### Written task
Report each line of the data below that contains the string "with", copying the line in full. Case counts.

### Listed entries
──────────────────────────────
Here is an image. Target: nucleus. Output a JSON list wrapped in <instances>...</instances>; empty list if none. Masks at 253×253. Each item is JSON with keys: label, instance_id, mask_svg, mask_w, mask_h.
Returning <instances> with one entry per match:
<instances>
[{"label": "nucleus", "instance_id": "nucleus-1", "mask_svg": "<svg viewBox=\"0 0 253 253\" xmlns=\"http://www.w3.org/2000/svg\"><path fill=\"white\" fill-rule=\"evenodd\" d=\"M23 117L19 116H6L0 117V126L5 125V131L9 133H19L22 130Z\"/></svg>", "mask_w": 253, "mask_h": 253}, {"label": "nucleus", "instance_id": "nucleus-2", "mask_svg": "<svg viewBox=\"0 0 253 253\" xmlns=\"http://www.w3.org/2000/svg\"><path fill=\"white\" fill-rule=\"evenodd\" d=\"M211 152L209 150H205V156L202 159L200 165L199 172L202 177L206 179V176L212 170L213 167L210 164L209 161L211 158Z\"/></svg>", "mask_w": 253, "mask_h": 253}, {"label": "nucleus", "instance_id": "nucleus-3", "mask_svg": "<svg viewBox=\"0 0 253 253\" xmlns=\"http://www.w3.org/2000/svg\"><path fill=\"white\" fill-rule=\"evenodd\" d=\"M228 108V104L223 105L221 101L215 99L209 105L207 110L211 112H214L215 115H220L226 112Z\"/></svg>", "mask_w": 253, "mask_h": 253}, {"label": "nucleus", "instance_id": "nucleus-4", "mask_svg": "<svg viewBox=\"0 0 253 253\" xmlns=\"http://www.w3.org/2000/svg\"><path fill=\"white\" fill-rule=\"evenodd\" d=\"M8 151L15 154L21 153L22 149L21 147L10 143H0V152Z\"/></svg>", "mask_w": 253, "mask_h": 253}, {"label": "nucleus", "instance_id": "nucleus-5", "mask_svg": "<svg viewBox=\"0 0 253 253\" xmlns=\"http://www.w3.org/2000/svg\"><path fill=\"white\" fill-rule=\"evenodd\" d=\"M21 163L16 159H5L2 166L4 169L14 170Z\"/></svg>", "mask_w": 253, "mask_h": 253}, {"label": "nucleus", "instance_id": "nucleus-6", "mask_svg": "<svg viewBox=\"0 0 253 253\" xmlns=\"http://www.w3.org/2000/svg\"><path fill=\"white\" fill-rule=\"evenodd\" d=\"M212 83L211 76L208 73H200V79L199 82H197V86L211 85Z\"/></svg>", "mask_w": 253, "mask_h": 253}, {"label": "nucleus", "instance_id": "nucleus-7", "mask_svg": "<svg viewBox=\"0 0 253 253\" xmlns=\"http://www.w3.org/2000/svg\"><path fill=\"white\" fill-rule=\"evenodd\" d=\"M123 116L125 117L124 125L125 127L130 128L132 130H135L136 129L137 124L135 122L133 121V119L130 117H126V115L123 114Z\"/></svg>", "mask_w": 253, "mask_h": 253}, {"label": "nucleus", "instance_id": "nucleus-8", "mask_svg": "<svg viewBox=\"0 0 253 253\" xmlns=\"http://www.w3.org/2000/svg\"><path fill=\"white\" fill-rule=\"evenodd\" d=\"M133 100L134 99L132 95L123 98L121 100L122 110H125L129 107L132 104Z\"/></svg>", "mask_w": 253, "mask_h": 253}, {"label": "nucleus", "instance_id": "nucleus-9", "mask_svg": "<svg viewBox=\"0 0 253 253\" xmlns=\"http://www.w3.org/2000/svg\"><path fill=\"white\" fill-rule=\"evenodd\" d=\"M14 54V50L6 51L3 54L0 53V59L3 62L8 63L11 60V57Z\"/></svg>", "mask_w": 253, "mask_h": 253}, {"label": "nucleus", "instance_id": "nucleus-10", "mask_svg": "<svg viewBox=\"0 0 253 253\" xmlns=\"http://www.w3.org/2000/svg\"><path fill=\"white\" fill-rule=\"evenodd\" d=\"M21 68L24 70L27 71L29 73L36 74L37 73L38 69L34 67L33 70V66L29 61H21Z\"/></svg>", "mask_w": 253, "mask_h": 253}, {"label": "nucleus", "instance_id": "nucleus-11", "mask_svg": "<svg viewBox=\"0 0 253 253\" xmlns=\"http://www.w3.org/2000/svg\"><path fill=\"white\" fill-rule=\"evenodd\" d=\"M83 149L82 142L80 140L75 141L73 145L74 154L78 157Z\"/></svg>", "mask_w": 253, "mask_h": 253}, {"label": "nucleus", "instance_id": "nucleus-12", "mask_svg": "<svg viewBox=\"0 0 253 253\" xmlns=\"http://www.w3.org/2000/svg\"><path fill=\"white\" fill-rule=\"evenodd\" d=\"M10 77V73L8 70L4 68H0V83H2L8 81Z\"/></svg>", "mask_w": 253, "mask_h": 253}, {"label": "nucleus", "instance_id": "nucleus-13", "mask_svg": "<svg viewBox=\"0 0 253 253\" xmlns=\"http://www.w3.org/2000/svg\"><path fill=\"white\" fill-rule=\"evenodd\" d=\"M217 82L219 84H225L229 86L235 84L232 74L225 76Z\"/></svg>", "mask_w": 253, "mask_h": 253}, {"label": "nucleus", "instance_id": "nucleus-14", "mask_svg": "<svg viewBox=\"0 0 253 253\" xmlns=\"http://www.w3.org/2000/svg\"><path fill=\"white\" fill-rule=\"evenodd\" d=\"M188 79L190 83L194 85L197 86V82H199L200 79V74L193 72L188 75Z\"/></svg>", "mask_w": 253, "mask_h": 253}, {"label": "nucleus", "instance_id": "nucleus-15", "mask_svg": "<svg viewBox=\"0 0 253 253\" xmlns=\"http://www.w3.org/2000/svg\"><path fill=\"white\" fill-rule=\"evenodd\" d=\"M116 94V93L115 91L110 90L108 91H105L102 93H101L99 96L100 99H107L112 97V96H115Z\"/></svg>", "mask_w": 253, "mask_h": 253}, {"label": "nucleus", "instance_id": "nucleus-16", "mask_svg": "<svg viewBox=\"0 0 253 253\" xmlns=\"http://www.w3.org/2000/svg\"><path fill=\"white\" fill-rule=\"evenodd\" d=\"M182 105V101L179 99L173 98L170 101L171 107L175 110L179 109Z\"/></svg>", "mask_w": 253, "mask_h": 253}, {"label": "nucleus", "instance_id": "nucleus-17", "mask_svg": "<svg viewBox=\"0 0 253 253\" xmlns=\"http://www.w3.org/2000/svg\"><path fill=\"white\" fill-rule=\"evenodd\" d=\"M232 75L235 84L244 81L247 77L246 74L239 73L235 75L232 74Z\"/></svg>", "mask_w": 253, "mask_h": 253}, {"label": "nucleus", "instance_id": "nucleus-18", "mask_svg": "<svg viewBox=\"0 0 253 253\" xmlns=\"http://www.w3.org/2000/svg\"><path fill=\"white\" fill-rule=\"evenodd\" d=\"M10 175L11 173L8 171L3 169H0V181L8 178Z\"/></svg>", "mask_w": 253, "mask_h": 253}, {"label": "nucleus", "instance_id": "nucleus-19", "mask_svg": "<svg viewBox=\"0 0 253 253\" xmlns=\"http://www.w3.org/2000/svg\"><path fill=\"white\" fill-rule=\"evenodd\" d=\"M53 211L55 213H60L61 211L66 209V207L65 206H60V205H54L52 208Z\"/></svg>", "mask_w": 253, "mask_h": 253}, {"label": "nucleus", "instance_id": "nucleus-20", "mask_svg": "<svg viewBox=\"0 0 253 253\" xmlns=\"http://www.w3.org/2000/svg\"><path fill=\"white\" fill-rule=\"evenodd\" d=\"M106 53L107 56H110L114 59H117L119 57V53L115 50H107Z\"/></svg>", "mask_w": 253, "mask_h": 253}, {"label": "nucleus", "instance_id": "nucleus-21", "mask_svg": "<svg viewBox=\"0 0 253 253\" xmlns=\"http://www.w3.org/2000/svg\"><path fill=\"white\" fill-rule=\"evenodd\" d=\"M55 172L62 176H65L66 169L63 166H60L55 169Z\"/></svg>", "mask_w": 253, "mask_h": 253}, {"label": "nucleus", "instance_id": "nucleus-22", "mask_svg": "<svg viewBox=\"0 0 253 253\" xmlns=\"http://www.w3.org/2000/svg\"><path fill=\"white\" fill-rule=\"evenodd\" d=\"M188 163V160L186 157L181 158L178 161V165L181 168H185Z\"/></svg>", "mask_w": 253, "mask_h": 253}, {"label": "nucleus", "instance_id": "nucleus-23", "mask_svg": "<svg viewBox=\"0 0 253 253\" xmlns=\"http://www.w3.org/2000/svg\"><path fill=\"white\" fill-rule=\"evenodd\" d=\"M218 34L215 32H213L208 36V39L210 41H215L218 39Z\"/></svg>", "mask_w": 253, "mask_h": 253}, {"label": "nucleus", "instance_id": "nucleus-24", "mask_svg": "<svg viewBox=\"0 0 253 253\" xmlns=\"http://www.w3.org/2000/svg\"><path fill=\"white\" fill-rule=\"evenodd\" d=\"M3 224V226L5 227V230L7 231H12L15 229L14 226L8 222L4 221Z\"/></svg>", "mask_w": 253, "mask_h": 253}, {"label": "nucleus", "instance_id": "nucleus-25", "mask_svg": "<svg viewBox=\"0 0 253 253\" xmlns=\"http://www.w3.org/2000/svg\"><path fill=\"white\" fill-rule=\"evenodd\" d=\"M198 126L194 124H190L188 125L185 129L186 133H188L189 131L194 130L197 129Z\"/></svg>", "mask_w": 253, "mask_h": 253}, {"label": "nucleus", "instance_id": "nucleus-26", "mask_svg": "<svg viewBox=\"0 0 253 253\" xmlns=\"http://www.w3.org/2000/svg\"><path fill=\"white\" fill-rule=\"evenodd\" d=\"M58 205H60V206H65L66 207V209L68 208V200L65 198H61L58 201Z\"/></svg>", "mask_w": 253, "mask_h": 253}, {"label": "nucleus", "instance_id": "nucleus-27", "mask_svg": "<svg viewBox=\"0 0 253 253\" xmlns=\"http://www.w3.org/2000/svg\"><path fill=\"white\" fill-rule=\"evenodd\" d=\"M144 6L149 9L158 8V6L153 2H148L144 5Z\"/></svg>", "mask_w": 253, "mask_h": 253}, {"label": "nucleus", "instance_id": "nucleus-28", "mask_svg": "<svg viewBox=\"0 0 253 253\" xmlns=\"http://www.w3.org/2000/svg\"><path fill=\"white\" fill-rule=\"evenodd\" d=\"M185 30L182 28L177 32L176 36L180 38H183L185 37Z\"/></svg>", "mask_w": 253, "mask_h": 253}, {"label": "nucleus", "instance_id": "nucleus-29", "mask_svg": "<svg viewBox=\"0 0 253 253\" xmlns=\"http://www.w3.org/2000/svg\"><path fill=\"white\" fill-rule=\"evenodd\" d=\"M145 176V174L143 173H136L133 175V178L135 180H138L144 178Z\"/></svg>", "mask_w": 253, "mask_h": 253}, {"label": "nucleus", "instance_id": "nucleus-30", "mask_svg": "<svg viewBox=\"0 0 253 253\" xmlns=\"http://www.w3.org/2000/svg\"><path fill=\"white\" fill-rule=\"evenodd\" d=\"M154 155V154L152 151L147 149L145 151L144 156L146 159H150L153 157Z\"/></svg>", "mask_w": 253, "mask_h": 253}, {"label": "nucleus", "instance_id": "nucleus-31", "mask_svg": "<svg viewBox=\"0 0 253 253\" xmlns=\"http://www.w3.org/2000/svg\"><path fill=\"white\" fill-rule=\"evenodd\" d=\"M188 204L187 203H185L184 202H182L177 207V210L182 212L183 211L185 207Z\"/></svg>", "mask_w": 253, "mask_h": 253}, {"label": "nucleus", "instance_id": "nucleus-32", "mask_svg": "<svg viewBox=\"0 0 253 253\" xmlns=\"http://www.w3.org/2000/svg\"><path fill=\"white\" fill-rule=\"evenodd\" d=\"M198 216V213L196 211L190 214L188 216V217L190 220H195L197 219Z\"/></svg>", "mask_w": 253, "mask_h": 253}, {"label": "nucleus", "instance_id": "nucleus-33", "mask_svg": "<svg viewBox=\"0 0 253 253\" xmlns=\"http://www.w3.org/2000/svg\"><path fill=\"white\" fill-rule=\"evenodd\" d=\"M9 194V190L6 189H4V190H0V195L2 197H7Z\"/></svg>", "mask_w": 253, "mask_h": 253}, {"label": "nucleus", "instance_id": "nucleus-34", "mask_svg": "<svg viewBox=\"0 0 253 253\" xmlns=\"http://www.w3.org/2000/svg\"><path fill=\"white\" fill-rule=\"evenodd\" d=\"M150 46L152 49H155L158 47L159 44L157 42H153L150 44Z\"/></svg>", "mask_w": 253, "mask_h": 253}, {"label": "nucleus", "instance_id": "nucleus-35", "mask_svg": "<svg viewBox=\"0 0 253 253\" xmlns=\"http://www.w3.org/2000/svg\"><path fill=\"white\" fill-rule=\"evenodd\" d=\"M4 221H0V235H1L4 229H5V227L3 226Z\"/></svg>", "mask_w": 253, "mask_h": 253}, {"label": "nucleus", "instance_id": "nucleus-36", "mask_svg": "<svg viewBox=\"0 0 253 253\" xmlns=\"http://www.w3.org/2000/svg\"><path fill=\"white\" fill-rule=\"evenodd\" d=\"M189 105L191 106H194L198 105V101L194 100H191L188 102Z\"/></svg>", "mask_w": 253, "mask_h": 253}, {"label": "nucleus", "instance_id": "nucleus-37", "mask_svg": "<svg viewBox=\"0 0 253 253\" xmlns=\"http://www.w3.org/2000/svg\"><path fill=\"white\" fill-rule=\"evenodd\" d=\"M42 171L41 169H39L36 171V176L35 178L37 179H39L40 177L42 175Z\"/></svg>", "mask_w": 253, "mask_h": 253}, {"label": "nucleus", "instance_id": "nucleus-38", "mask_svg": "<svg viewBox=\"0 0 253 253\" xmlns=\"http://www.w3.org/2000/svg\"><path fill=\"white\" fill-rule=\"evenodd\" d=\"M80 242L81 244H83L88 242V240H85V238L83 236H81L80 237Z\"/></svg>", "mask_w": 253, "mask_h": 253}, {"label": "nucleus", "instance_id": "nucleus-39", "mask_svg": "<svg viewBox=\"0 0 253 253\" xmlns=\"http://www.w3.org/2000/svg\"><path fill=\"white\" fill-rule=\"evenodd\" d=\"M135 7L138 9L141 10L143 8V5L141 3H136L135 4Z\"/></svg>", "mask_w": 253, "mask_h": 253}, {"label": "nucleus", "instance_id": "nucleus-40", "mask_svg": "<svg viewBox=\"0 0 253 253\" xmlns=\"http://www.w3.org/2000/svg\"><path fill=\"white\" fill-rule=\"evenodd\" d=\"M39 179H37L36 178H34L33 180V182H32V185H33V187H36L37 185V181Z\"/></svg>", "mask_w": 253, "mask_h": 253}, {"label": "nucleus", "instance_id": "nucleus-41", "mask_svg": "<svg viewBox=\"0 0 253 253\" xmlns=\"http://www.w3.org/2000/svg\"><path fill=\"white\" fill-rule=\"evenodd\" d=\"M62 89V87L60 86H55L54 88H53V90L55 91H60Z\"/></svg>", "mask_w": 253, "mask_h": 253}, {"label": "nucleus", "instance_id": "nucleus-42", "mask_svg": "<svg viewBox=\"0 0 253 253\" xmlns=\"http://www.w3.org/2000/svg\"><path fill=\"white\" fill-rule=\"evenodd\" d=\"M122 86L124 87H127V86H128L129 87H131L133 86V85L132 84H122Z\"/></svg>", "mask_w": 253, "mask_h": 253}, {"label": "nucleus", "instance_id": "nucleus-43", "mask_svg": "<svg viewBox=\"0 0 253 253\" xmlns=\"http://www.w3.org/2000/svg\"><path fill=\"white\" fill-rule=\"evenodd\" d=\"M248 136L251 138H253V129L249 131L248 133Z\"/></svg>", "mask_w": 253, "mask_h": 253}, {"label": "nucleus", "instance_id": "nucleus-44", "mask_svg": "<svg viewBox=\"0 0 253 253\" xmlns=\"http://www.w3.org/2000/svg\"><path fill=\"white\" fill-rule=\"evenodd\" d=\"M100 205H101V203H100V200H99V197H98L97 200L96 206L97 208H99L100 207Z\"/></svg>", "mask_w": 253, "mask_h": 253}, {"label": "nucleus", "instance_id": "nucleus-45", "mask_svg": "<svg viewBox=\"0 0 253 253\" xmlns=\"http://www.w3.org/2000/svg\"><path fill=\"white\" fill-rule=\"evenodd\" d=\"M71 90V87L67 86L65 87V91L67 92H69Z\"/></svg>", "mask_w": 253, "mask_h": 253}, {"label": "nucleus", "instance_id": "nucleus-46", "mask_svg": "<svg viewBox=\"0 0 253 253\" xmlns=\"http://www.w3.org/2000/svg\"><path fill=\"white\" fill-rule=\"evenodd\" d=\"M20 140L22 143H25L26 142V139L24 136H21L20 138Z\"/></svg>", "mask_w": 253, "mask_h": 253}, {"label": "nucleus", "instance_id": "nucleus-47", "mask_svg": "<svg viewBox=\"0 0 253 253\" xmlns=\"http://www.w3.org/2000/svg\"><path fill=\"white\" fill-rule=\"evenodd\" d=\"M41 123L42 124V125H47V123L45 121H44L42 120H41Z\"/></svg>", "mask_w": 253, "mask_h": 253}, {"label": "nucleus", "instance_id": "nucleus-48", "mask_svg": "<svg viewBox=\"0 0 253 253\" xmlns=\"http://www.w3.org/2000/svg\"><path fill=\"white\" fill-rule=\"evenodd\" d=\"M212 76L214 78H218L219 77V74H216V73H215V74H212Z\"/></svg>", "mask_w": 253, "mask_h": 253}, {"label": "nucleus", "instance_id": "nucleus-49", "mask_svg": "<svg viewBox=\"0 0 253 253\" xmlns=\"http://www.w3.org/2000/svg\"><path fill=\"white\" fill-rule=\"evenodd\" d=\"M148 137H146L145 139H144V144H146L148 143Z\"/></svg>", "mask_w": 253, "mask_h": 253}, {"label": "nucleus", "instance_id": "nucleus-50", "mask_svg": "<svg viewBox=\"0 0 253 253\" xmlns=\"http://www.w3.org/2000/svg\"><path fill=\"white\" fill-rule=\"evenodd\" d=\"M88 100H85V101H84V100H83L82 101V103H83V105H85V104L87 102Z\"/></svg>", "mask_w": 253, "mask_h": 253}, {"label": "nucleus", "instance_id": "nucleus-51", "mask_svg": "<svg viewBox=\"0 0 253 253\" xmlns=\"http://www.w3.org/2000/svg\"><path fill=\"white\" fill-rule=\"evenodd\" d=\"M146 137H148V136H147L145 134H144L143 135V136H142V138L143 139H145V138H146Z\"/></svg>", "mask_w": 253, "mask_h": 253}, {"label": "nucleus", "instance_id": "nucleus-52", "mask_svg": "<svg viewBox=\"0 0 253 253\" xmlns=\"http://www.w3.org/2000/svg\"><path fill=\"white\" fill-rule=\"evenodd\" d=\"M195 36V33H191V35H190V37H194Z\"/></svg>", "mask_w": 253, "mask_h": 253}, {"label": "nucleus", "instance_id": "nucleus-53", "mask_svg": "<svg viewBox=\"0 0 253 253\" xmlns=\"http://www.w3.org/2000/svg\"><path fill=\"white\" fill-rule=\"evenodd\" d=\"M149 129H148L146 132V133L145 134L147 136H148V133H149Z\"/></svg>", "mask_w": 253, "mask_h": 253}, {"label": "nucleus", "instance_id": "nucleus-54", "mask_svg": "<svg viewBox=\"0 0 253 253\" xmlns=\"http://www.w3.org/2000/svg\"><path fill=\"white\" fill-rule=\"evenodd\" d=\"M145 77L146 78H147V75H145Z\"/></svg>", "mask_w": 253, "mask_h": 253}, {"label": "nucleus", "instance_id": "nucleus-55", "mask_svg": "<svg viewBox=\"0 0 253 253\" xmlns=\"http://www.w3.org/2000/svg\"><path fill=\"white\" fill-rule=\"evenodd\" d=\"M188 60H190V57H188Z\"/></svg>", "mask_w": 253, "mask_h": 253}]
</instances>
──────────────────────────────
### Correct output
Here is an image. Target: nucleus. Output a JSON list wrapped in <instances>...</instances>; empty list if none. Masks at 253×253. Each item is JSON with keys: label, instance_id, mask_svg, mask_w, mask_h.
Returning <instances> with one entry per match:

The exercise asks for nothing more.